— Entries on shapes shown in images —
......

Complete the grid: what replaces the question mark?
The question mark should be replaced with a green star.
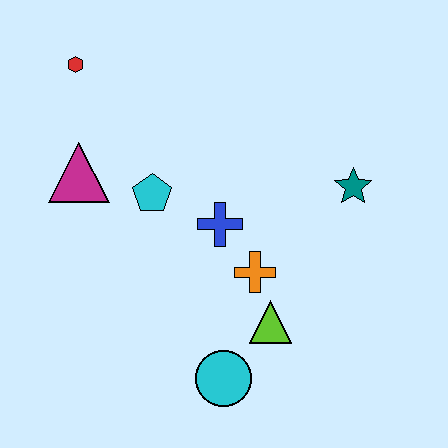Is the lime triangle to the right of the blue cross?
Yes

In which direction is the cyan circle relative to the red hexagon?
The cyan circle is below the red hexagon.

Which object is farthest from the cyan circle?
The red hexagon is farthest from the cyan circle.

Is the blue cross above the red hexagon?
No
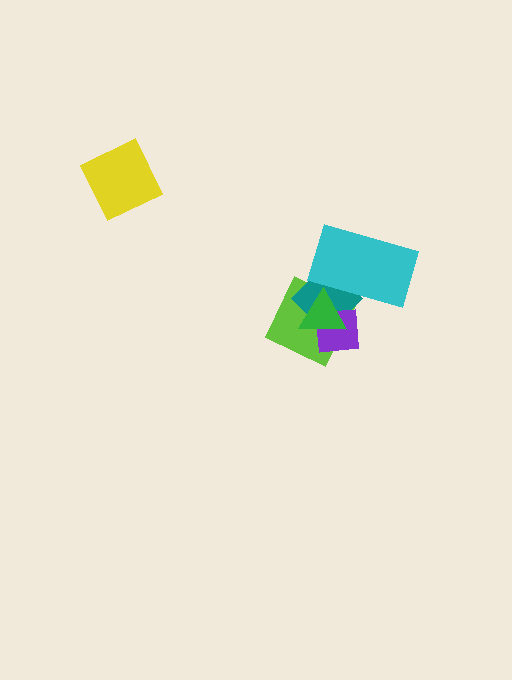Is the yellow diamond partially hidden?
No, no other shape covers it.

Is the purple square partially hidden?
Yes, it is partially covered by another shape.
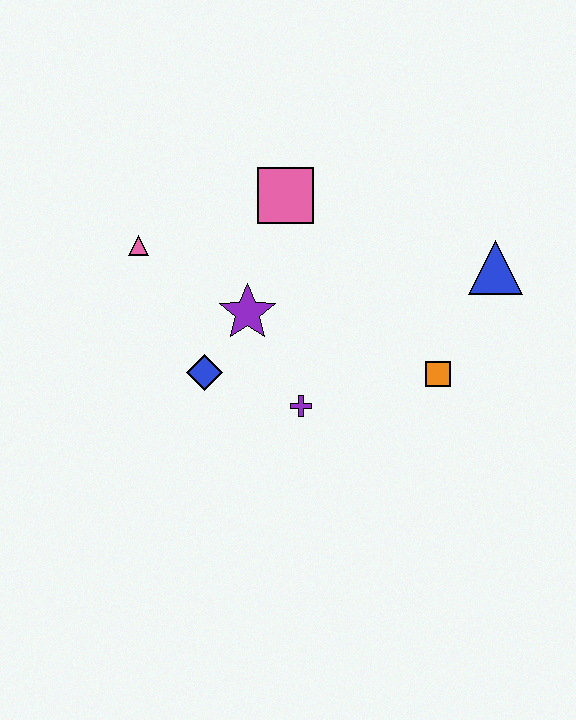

......

— Brief —
No pictures belong in the copy; quote exactly the lines from the line containing "Which object is" through the final line of the material, both ends included.

— Answer to this task —
Which object is farthest from the cyan circle?
The red hexagon is farthest from the cyan circle.

Is the blue cross above the red hexagon?
No
Is the yellow diamond partially hidden?
No, no other shape covers it.

Is the purple square partially hidden?
Yes, it is partially covered by another shape.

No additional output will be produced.